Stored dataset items
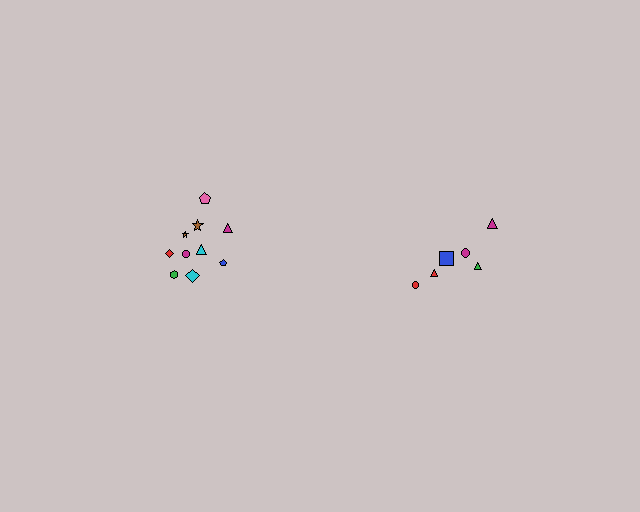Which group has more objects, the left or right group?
The left group.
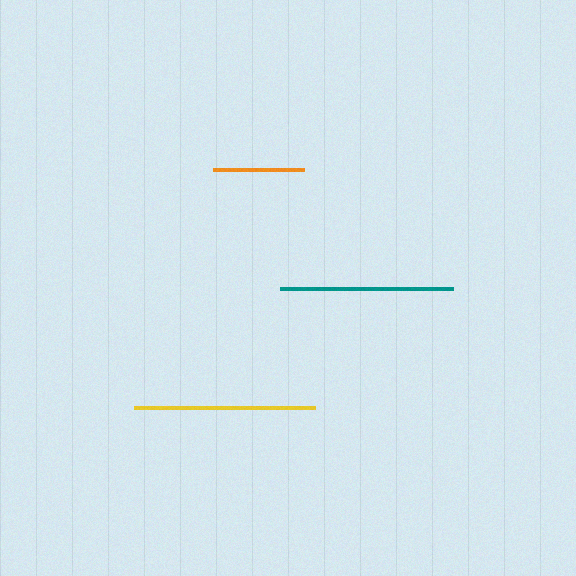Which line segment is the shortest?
The orange line is the shortest at approximately 92 pixels.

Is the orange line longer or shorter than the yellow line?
The yellow line is longer than the orange line.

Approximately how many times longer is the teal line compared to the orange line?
The teal line is approximately 1.9 times the length of the orange line.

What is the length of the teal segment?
The teal segment is approximately 174 pixels long.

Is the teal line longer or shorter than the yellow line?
The yellow and teal lines are approximately the same length (about 181 and 174 pixels).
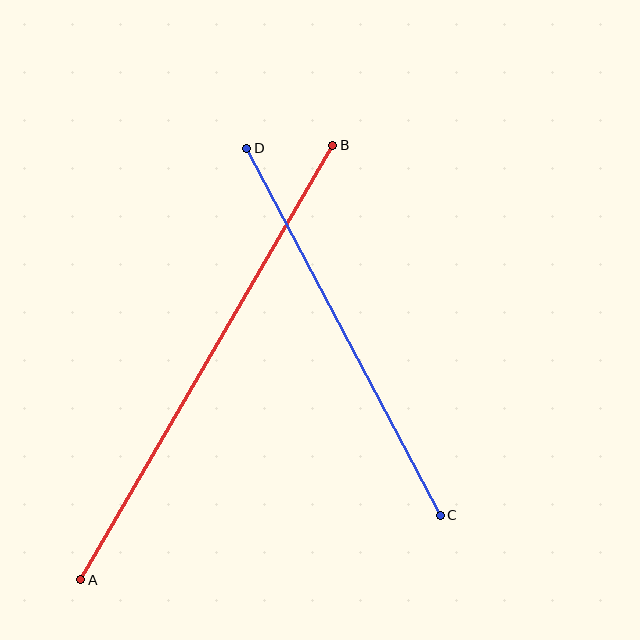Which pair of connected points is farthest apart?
Points A and B are farthest apart.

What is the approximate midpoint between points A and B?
The midpoint is at approximately (207, 362) pixels.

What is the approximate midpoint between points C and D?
The midpoint is at approximately (343, 332) pixels.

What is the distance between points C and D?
The distance is approximately 415 pixels.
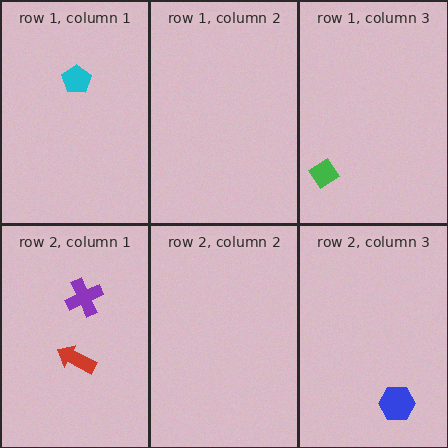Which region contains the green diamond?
The row 1, column 3 region.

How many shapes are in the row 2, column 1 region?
2.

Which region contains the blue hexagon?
The row 2, column 3 region.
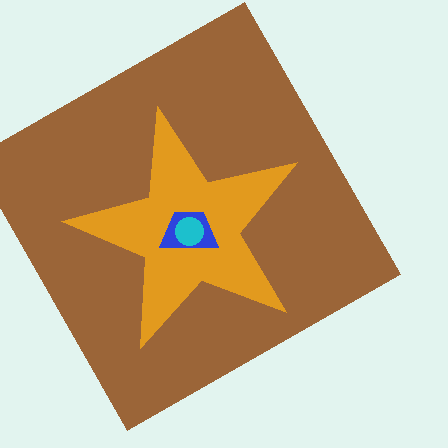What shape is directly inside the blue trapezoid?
The cyan circle.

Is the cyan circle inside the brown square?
Yes.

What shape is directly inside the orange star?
The blue trapezoid.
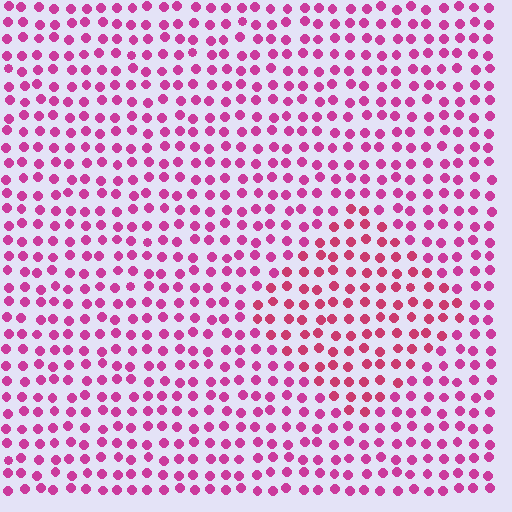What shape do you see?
I see a diamond.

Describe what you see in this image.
The image is filled with small magenta elements in a uniform arrangement. A diamond-shaped region is visible where the elements are tinted to a slightly different hue, forming a subtle color boundary.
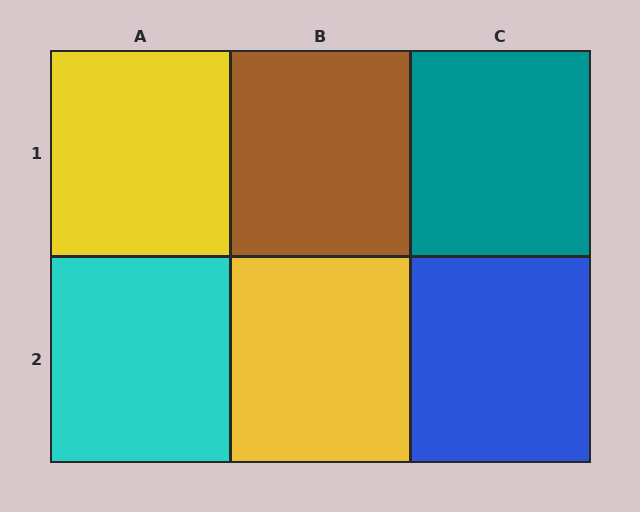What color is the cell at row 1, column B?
Brown.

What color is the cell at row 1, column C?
Teal.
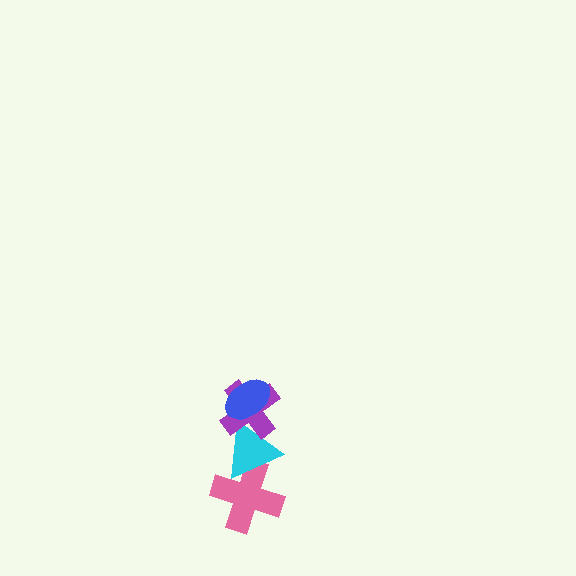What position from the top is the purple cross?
The purple cross is 2nd from the top.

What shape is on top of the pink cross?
The cyan triangle is on top of the pink cross.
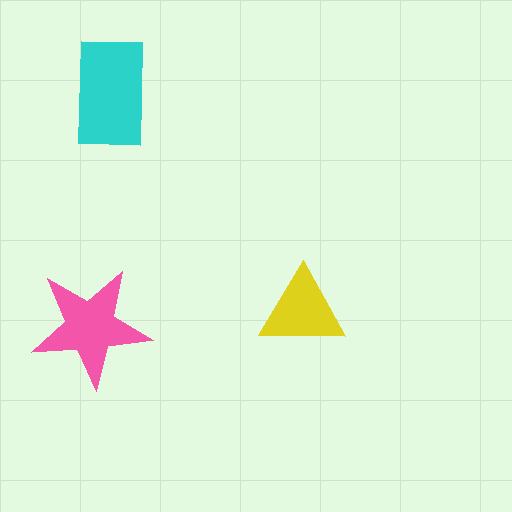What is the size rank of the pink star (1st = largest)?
2nd.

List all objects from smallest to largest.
The yellow triangle, the pink star, the cyan rectangle.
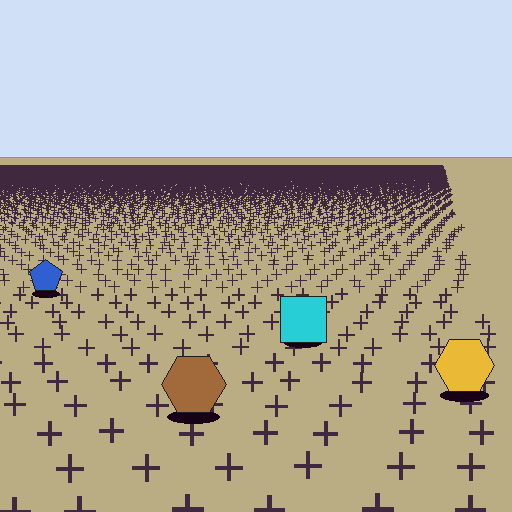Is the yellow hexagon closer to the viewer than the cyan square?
Yes. The yellow hexagon is closer — you can tell from the texture gradient: the ground texture is coarser near it.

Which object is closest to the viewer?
The brown hexagon is closest. The texture marks near it are larger and more spread out.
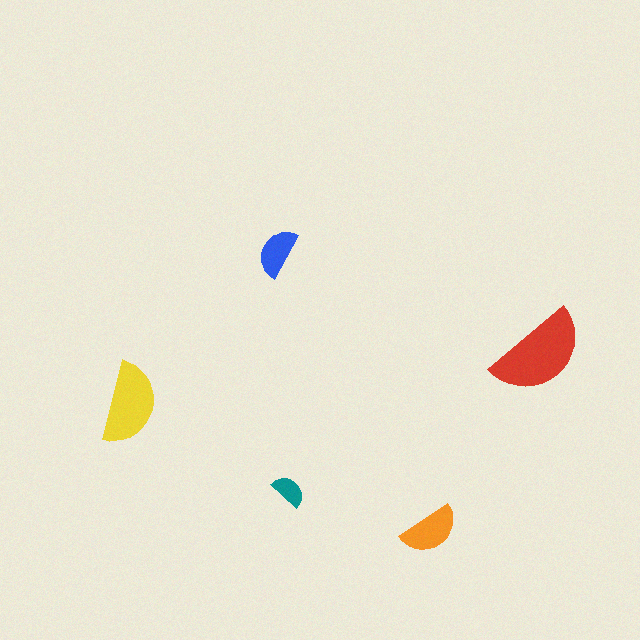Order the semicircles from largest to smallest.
the red one, the yellow one, the orange one, the blue one, the teal one.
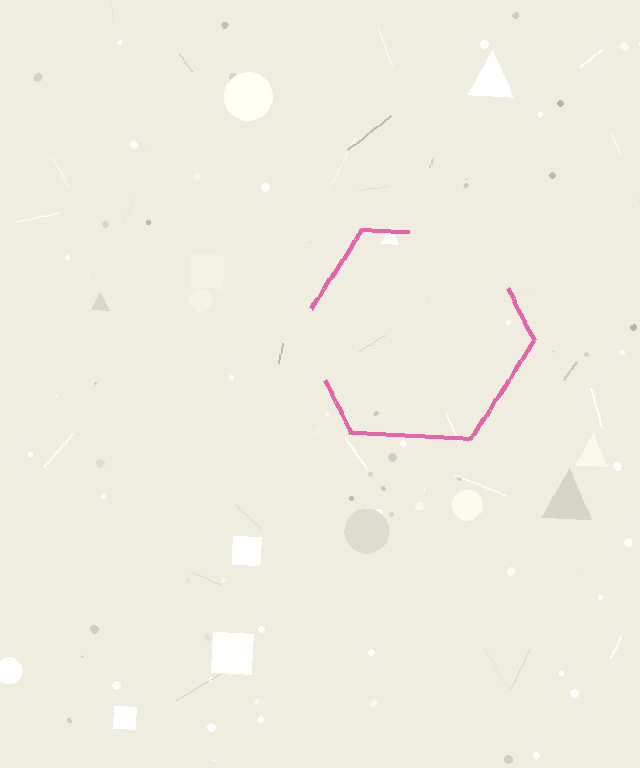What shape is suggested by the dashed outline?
The dashed outline suggests a hexagon.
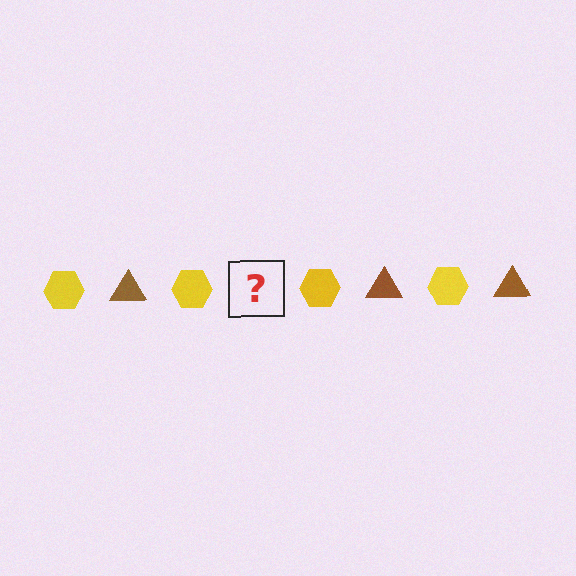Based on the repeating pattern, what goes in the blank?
The blank should be a brown triangle.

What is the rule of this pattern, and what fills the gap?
The rule is that the pattern alternates between yellow hexagon and brown triangle. The gap should be filled with a brown triangle.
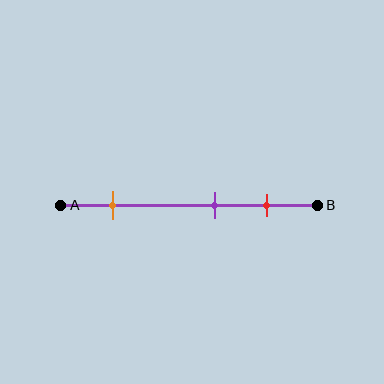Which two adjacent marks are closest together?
The purple and red marks are the closest adjacent pair.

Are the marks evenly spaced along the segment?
No, the marks are not evenly spaced.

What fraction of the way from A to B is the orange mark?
The orange mark is approximately 20% (0.2) of the way from A to B.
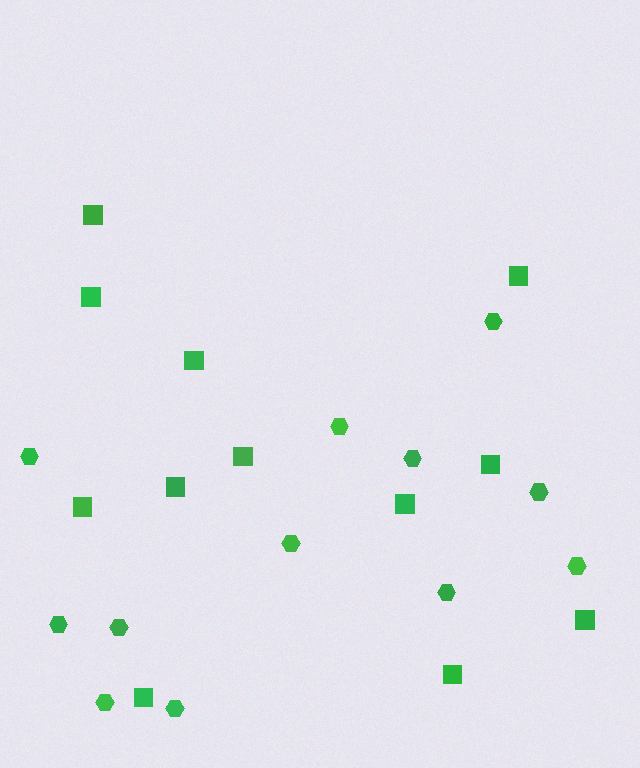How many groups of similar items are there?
There are 2 groups: one group of squares (12) and one group of hexagons (12).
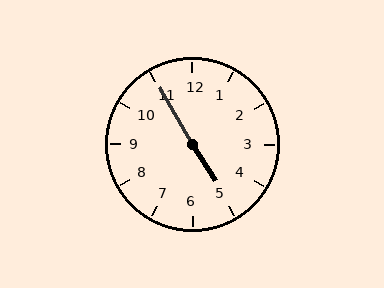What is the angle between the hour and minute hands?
Approximately 178 degrees.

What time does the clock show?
4:55.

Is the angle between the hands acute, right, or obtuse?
It is obtuse.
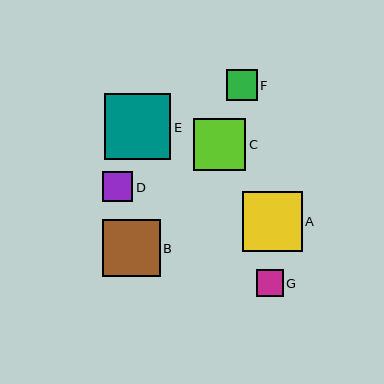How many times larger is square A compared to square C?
Square A is approximately 1.1 times the size of square C.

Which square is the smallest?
Square G is the smallest with a size of approximately 27 pixels.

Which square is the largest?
Square E is the largest with a size of approximately 66 pixels.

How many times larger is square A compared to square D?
Square A is approximately 2.0 times the size of square D.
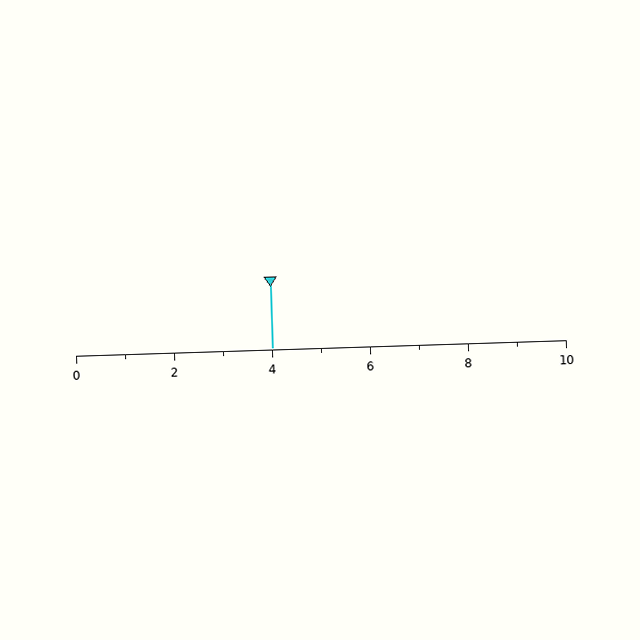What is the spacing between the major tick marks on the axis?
The major ticks are spaced 2 apart.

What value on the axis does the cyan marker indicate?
The marker indicates approximately 4.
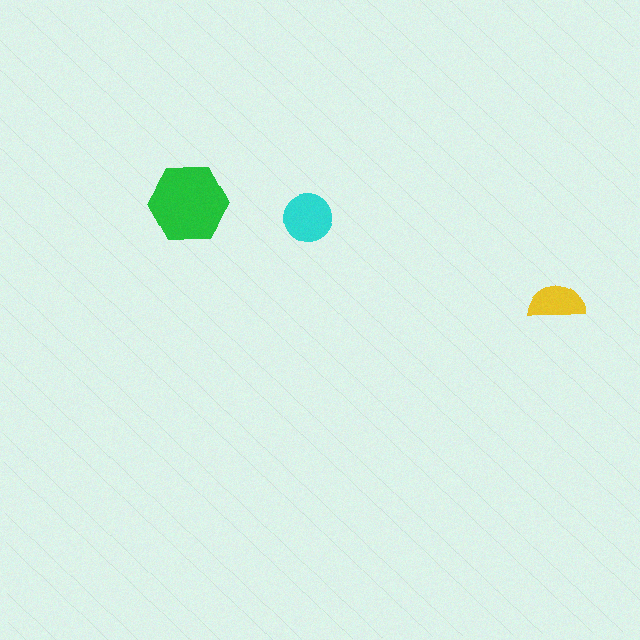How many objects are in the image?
There are 3 objects in the image.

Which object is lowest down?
The yellow semicircle is bottommost.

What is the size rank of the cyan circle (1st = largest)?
2nd.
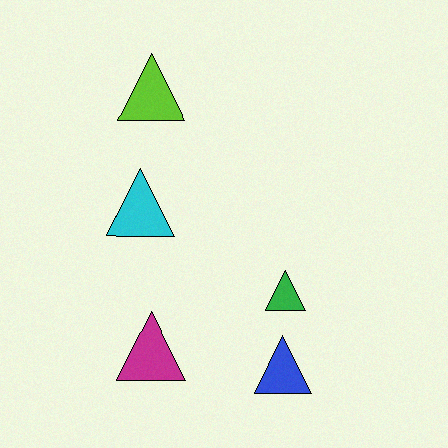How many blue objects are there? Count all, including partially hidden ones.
There is 1 blue object.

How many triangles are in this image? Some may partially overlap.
There are 5 triangles.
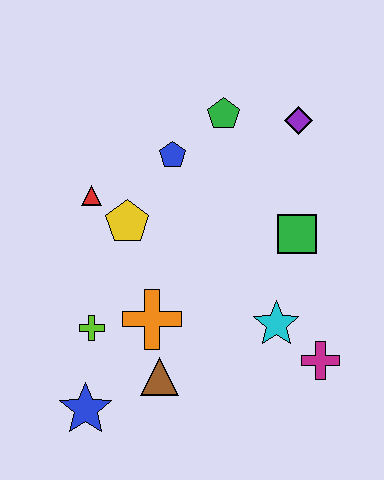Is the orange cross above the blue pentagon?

### Objective
Every line of the data above should be quoted exactly. Omit the pictures.

### The result
Which group has more objects, the left or right group?
The left group.
Which line segment is the shortest?
The orange line is the shortest at approximately 92 pixels.

Is the orange line longer or shorter than the yellow line?
The yellow line is longer than the orange line.

Approximately how many times longer is the teal line compared to the orange line?
The teal line is approximately 1.9 times the length of the orange line.

What is the length of the teal segment?
The teal segment is approximately 174 pixels long.

Is the teal line longer or shorter than the yellow line?
The yellow and teal lines are approximately the same length (about 181 and 174 pixels).
Which pair of connected points is farthest apart?
Points A and B are farthest apart.

What is the approximate midpoint between points A and B?
The midpoint is at approximately (207, 362) pixels.

What is the approximate midpoint between points C and D?
The midpoint is at approximately (343, 332) pixels.

What is the distance between points C and D?
The distance is approximately 415 pixels.
Which region contains the green diamond?
The row 1, column 3 region.

How many shapes are in the row 2, column 1 region?
2.

Which region contains the blue hexagon?
The row 2, column 3 region.
What shape is directly inside the blue trapezoid?
The cyan circle.

Is the cyan circle inside the brown square?
Yes.

What shape is directly inside the orange star?
The blue trapezoid.
What shape do you see?
I see a diamond.

Describe what you see in this image.
The image is filled with small magenta elements in a uniform arrangement. A diamond-shaped region is visible where the elements are tinted to a slightly different hue, forming a subtle color boundary.
What color is the cell at row 1, column B?
Brown.

What color is the cell at row 1, column C?
Teal.
What position from the top is the purple cross?
The purple cross is 2nd from the top.

What shape is on top of the pink cross?
The cyan triangle is on top of the pink cross.
What is the size rank of the pink star (1st = largest)?
2nd.

List all objects from smallest to largest.
The yellow triangle, the pink star, the cyan rectangle.
Is the yellow hexagon closer to the viewer than the cyan square?
Yes. The yellow hexagon is closer — you can tell from the texture gradient: the ground texture is coarser near it.

Which object is closest to the viewer?
The brown hexagon is closest. The texture marks near it are larger and more spread out.
Order the semicircles from largest to smallest.
the red one, the yellow one, the orange one, the blue one, the teal one.
What shape is suggested by the dashed outline?
The dashed outline suggests a hexagon.
Based on the repeating pattern, what goes in the blank?
The blank should be a brown triangle.

What is the rule of this pattern, and what fills the gap?
The rule is that the pattern alternates between yellow hexagon and brown triangle. The gap should be filled with a brown triangle.
Which two adjacent marks are closest together?
The purple and red marks are the closest adjacent pair.

Are the marks evenly spaced along the segment?
No, the marks are not evenly spaced.

What fraction of the way from A to B is the orange mark?
The orange mark is approximately 20% (0.2) of the way from A to B.
How many groups of similar items are there?
There are 2 groups: one group of squares (12) and one group of hexagons (12).
What is the angle between the hour and minute hands?
Approximately 178 degrees.

What time does the clock show?
4:55.

Is the angle between the hands acute, right, or obtuse?
It is obtuse.
How many times larger is square A compared to square C?
Square A is approximately 1.1 times the size of square C.

Which square is the smallest?
Square G is the smallest with a size of approximately 27 pixels.

Which square is the largest?
Square E is the largest with a size of approximately 66 pixels.

How many times larger is square A compared to square D?
Square A is approximately 2.0 times the size of square D.
What is the spacing between the major tick marks on the axis?
The major ticks are spaced 2 apart.

What value on the axis does the cyan marker indicate?
The marker indicates approximately 4.
How many objects are in the image?
There are 3 objects in the image.

Which object is lowest down?
The yellow semicircle is bottommost.

What is the size rank of the cyan circle (1st = largest)?
2nd.
How many blue objects are there? Count all, including partially hidden ones.
There is 1 blue object.

How many triangles are in this image? Some may partially overlap.
There are 5 triangles.
Is the orange cross above the blue pentagon?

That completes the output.